**Rows:**
§ §

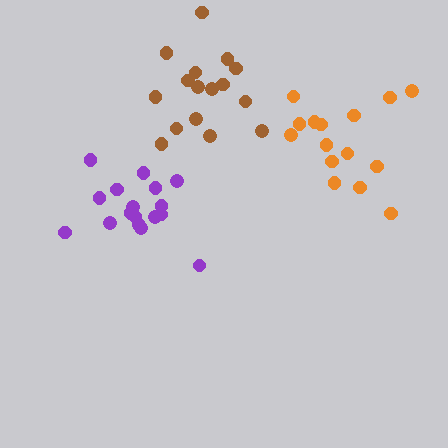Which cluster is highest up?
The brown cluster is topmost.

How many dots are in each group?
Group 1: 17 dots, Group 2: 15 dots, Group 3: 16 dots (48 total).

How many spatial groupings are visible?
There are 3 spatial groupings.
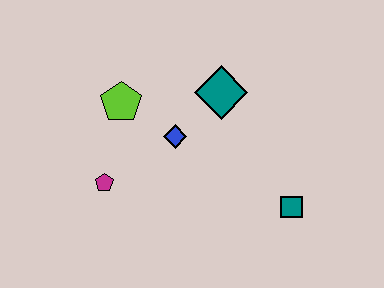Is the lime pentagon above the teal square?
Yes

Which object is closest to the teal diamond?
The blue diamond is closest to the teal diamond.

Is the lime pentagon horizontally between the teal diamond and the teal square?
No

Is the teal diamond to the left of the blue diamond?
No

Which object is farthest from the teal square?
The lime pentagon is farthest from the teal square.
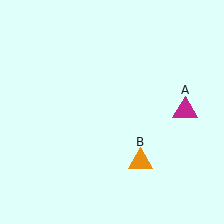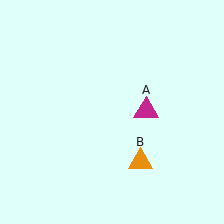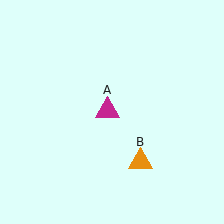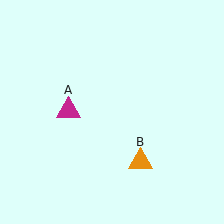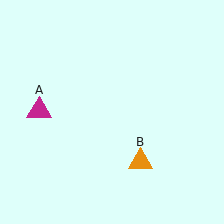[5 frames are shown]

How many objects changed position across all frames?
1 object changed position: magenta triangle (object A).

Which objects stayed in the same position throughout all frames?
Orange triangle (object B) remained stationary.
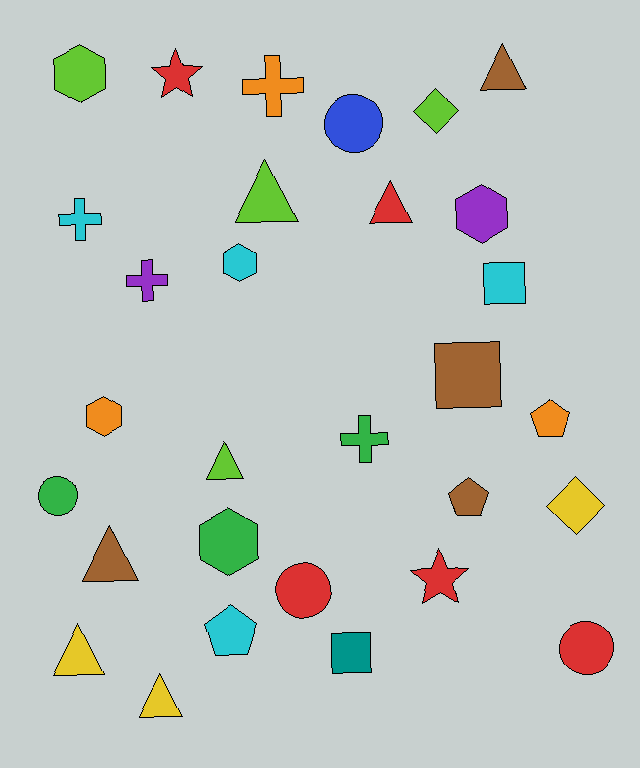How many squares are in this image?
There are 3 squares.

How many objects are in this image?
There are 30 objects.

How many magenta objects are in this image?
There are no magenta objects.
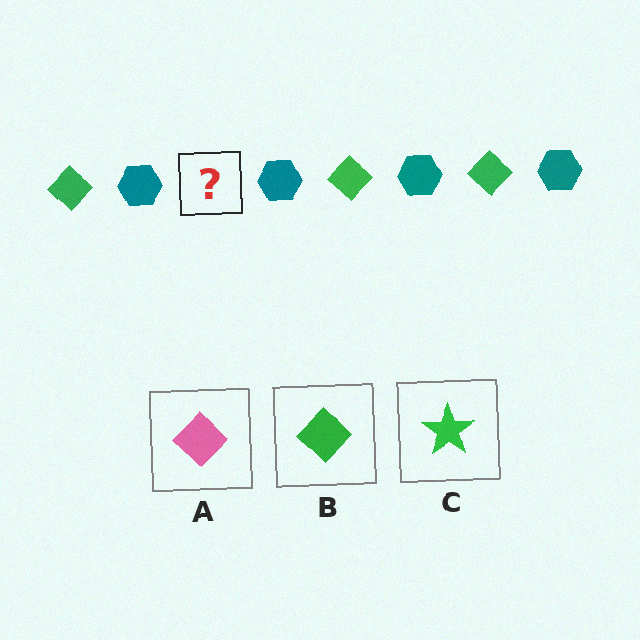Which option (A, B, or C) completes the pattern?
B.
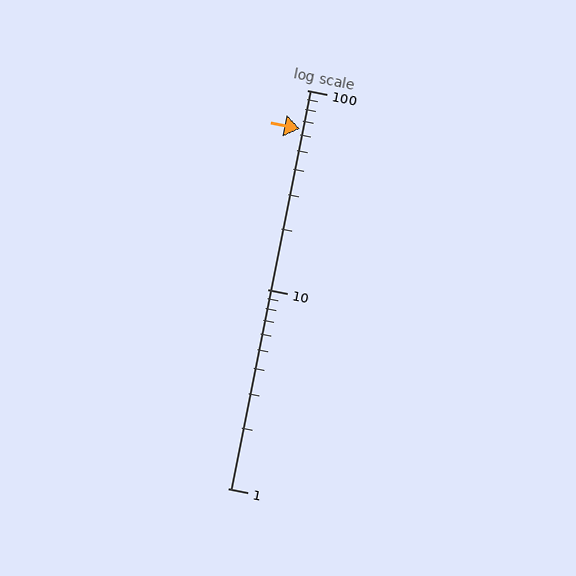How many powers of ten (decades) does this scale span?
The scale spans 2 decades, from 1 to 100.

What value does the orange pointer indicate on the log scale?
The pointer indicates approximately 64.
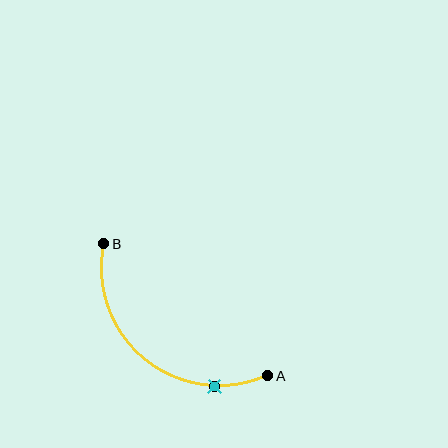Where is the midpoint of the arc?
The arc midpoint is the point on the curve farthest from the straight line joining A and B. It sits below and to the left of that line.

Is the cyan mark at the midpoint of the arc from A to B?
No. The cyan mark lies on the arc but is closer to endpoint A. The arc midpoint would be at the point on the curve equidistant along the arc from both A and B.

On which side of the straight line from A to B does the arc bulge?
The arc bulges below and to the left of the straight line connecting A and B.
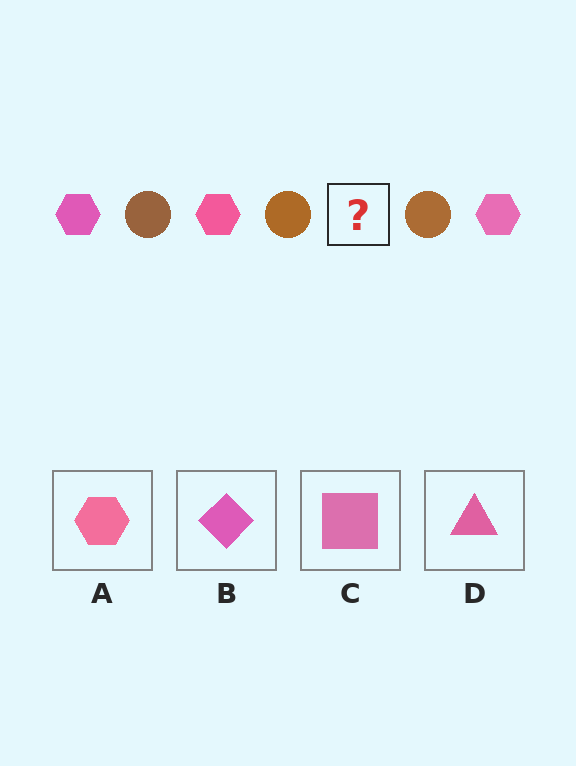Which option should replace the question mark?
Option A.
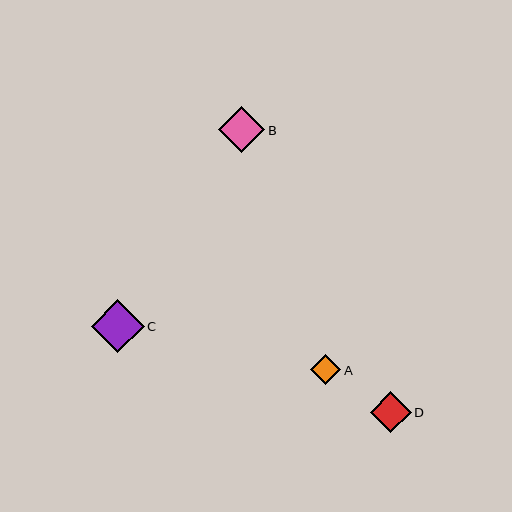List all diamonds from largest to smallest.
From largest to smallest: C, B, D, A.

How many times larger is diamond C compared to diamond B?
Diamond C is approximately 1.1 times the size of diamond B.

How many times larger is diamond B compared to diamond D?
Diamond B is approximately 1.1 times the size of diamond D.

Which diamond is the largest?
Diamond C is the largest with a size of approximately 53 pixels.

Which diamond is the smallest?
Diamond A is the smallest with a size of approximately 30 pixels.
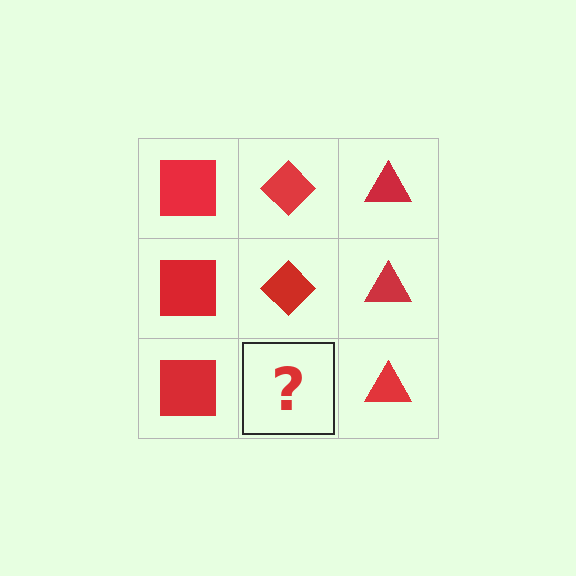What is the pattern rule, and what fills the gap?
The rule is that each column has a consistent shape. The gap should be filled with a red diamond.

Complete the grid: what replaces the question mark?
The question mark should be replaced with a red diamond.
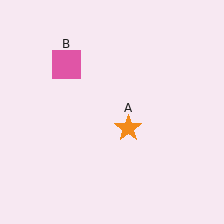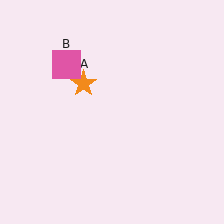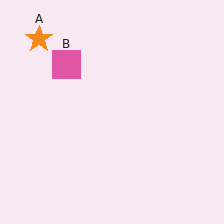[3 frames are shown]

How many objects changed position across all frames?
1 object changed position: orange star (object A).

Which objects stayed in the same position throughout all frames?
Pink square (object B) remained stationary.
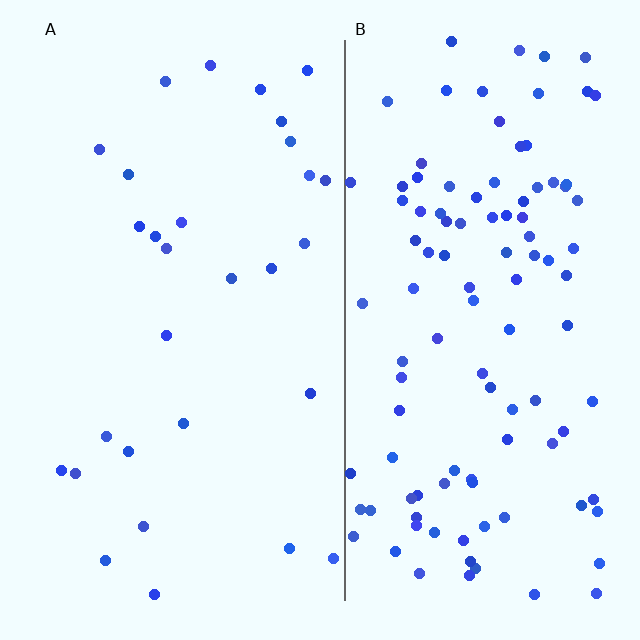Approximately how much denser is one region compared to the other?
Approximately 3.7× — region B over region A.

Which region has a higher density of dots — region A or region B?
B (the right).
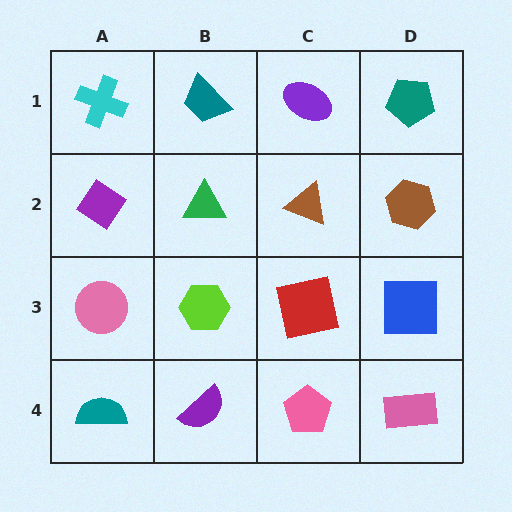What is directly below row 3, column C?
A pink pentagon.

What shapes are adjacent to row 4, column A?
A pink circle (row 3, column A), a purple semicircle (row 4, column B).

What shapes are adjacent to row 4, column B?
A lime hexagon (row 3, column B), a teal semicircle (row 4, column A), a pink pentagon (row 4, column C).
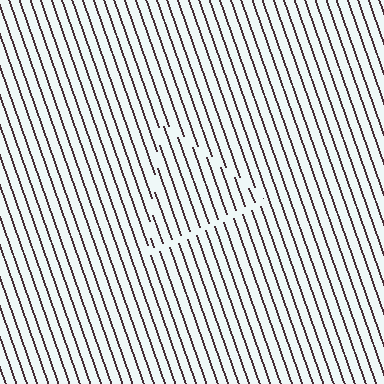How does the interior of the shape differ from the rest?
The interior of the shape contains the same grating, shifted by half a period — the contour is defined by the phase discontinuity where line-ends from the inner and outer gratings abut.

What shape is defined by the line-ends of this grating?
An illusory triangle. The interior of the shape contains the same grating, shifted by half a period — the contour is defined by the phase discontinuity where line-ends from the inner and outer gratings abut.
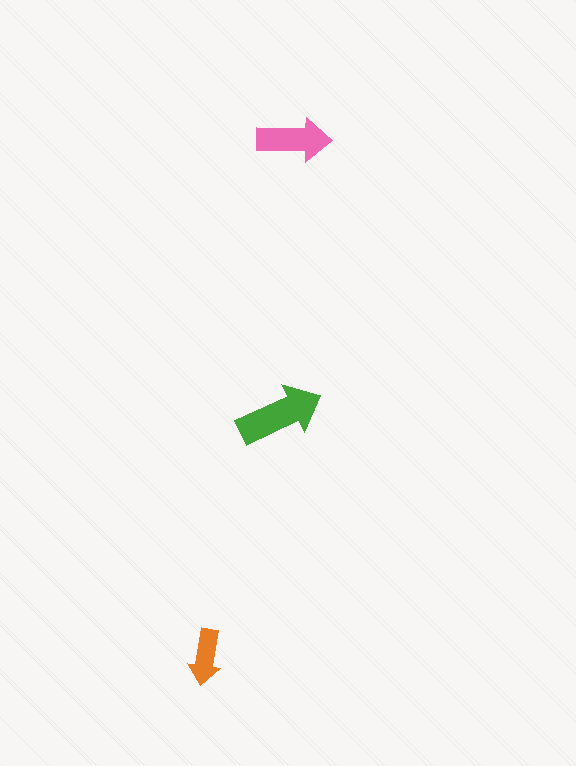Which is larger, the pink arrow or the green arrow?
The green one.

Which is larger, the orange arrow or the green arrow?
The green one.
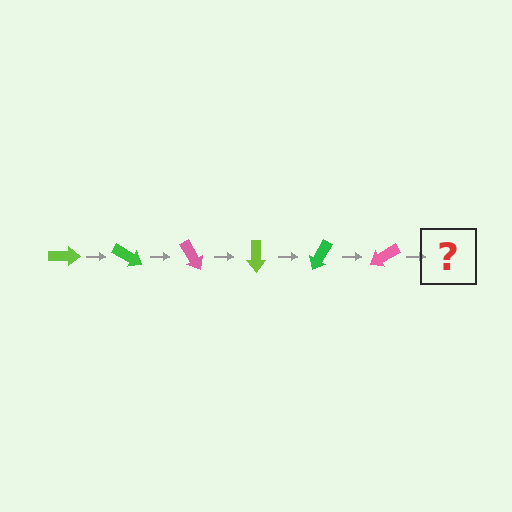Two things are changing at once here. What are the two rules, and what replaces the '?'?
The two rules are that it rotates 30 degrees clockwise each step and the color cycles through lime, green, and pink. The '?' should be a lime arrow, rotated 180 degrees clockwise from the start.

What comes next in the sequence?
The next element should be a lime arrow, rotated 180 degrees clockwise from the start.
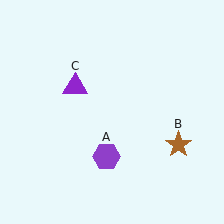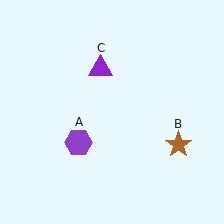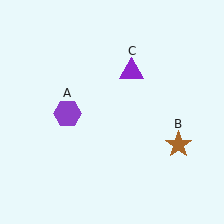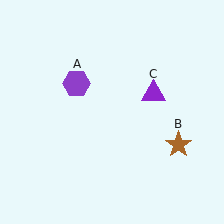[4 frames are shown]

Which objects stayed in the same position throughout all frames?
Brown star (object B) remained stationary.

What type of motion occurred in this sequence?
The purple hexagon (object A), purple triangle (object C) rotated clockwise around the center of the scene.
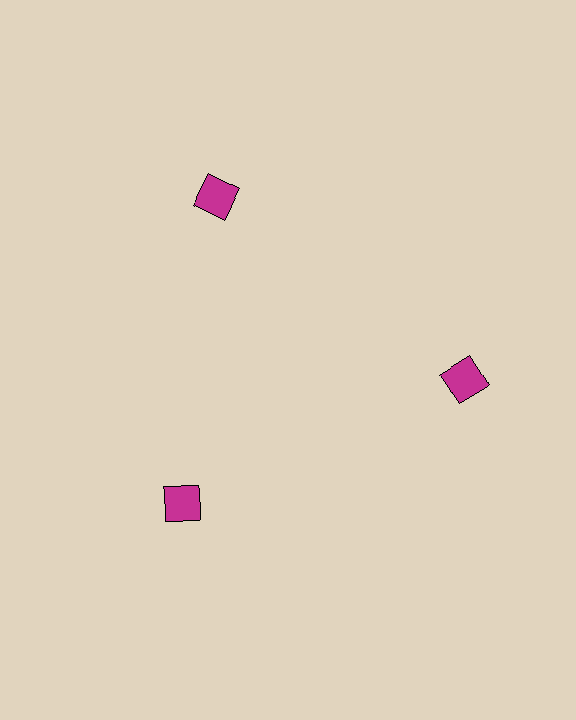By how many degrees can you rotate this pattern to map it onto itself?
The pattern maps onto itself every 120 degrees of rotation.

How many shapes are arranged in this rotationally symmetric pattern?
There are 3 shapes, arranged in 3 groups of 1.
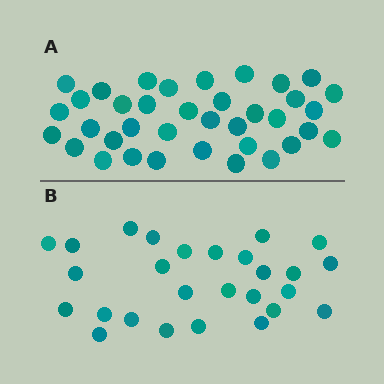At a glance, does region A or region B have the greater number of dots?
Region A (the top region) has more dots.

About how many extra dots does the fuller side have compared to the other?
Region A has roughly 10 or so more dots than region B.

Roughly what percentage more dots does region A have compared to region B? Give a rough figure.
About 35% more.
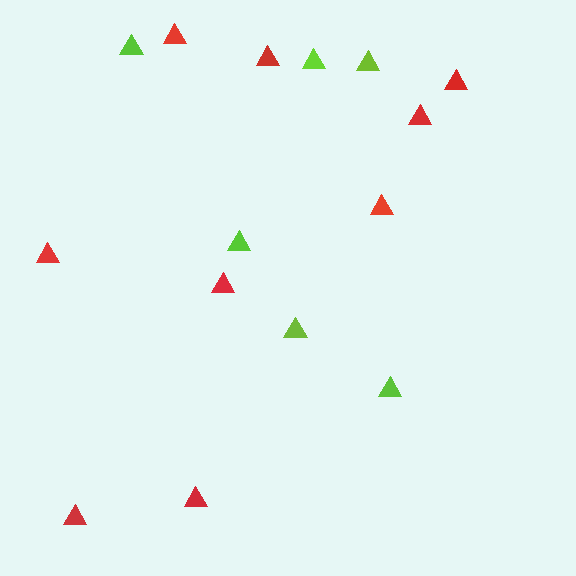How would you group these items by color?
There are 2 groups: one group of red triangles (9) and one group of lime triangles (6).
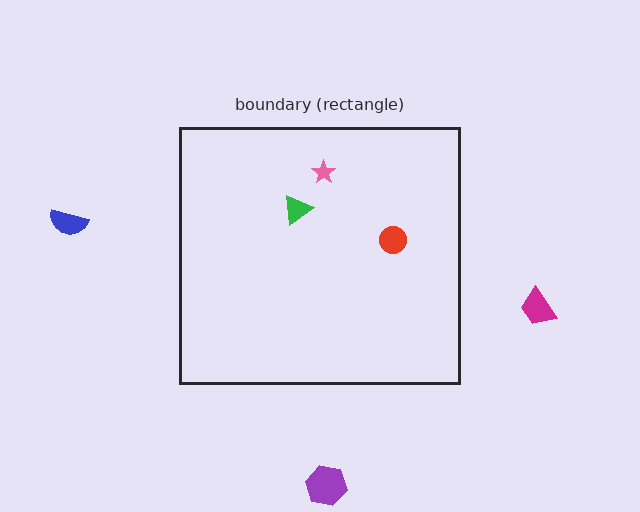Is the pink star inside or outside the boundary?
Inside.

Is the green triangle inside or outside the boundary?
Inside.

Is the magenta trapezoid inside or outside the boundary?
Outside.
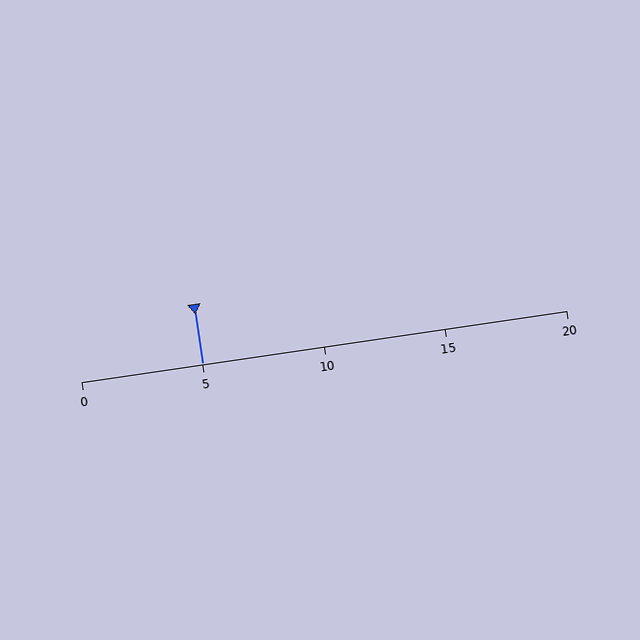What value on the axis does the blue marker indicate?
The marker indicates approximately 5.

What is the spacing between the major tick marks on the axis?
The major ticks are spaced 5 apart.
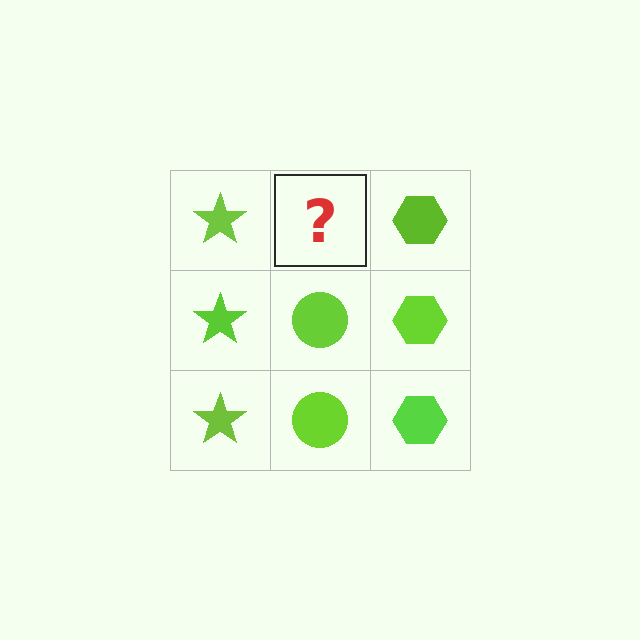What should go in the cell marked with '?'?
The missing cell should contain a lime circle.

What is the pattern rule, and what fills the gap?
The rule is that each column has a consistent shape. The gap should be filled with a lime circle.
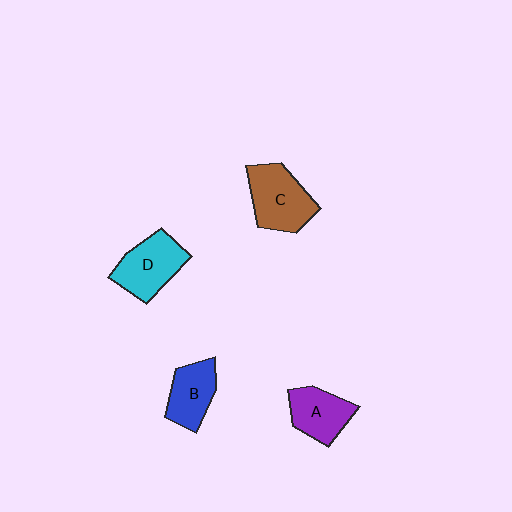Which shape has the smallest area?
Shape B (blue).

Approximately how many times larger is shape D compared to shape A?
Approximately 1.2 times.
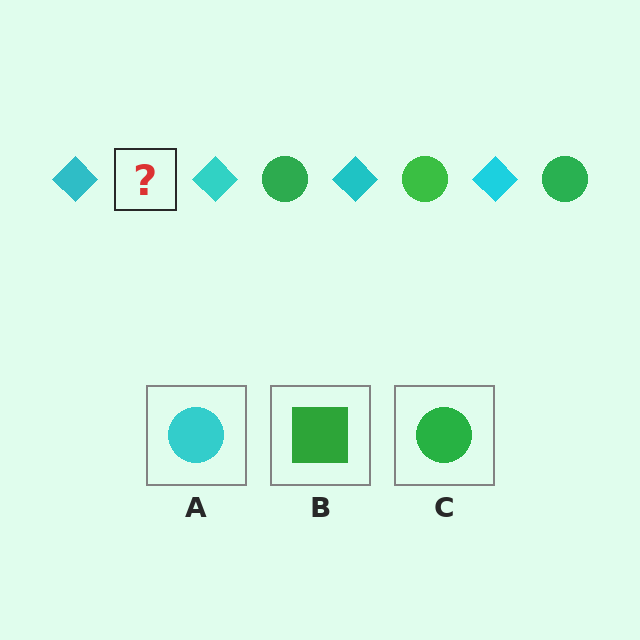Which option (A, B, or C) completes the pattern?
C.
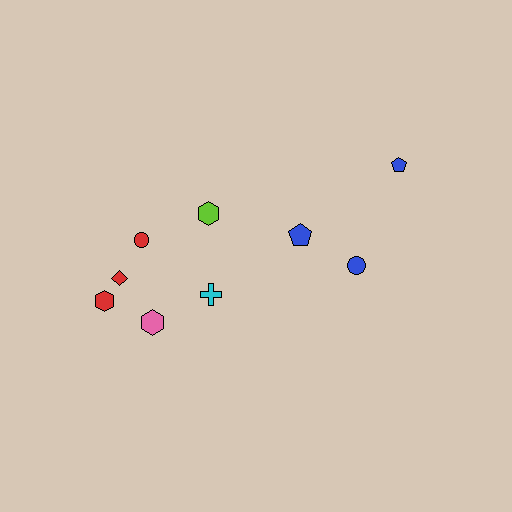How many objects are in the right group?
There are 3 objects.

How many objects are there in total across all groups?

§ §

**Task brief:**
Only the lines from the one containing "What value on" through the last line of the data belong in the copy, both included and reproduced exactly. Pictures do not.

**Answer for this exercise:**
What value on the axis does the blue marker indicate?
The marker indicates approximately 5.

What is the spacing between the major tick marks on the axis?
The major ticks are spaced 5 apart.
What should go in the cell marked with '?'?
The missing cell should contain a lime circle.

What is the pattern rule, and what fills the gap?
The rule is that each column has a consistent shape. The gap should be filled with a lime circle.
Which shape has the smallest area?
Shape B (blue).

Approximately how many times larger is shape D compared to shape A?
Approximately 1.2 times.
Which option (A, B, or C) completes the pattern?
C.
How many objects are in the right group?
There are 3 objects.

How many objects are there in total across all groups?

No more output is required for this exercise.